→ Brief: Below are entries; copy exactly, and only, the lines from the one containing "Which objects stayed" through their final line, leaving out pictures.

(Questions about pictured shapes)
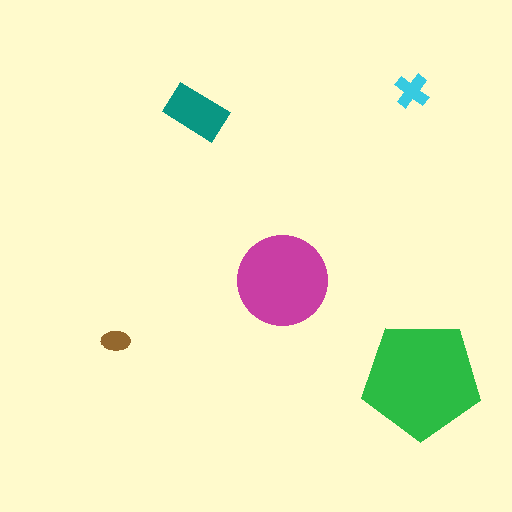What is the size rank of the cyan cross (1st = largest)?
4th.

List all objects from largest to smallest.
The green pentagon, the magenta circle, the teal rectangle, the cyan cross, the brown ellipse.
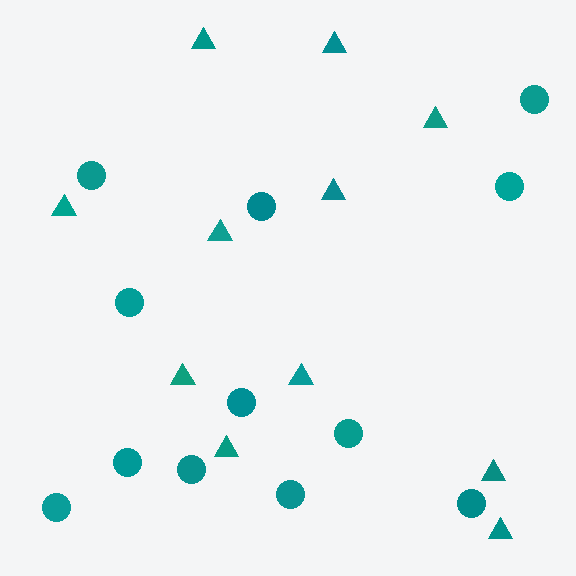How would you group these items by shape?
There are 2 groups: one group of triangles (11) and one group of circles (12).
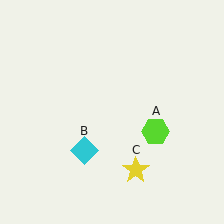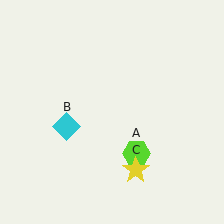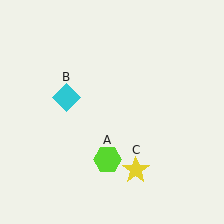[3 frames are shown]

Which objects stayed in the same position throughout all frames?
Yellow star (object C) remained stationary.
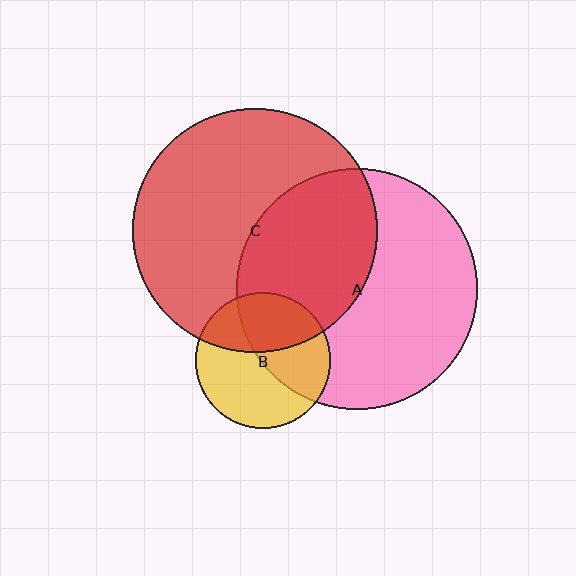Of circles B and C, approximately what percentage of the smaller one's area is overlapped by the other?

→ Written answer:
Which objects stayed in the same position throughout all frames?
Yellow star (object C) remained stationary.
Of circles B and C, approximately what percentage of the smaller one's area is overlapped by the other?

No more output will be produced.